GOAL OF THE EXERCISE: Make an exact copy of the data below, leaving out every picture.

RECORDS SHOWN:

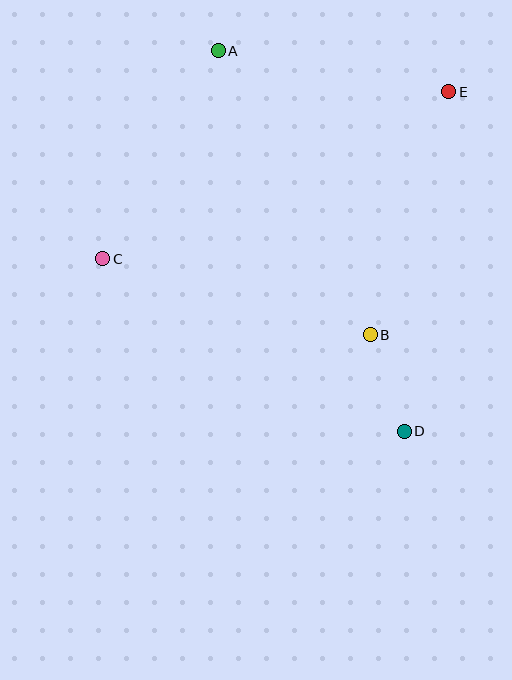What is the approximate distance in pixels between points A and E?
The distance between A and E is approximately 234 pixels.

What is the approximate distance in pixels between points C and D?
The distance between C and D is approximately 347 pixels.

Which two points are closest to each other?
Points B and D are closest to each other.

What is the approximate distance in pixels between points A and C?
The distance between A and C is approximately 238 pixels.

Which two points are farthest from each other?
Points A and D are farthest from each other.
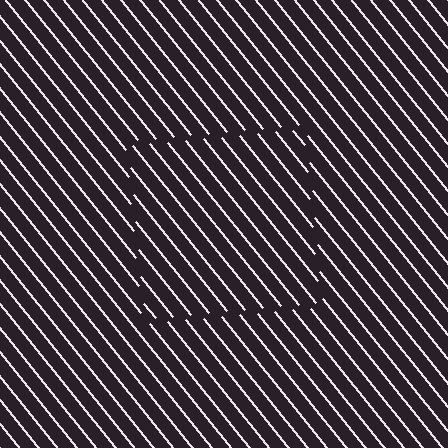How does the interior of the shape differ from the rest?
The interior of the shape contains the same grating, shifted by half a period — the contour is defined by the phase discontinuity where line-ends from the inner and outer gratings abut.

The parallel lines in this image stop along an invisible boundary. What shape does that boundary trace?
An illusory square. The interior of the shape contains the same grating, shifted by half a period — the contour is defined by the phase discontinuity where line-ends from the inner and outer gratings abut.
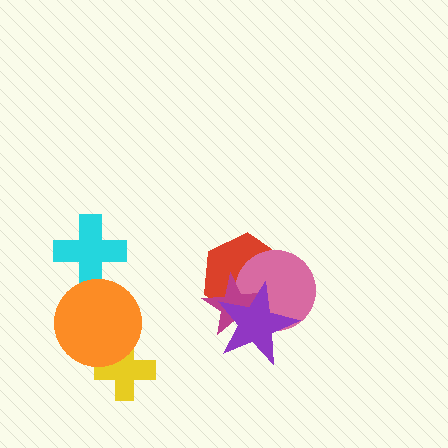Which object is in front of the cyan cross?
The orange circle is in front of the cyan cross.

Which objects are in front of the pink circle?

ANSWER BELOW:
What is the approximate distance in pixels between points A and E?
The distance between A and E is approximately 234 pixels.

What is the approximate distance in pixels between points C and D?
The distance between C and D is approximately 347 pixels.

Which two points are closest to each other?
Points B and D are closest to each other.

What is the approximate distance in pixels between points A and C?
The distance between A and C is approximately 238 pixels.

Which two points are farthest from each other?
Points A and D are farthest from each other.
How does the interior of the shape differ from the rest?
The interior of the shape contains the same grating, shifted by half a period — the contour is defined by the phase discontinuity where line-ends from the inner and outer gratings abut.

The parallel lines in this image stop along an invisible boundary. What shape does that boundary trace?
An illusory square. The interior of the shape contains the same grating, shifted by half a period — the contour is defined by the phase discontinuity where line-ends from the inner and outer gratings abut.
Which object is in front of the cyan cross?
The orange circle is in front of the cyan cross.

Which objects are in front of the pink circle?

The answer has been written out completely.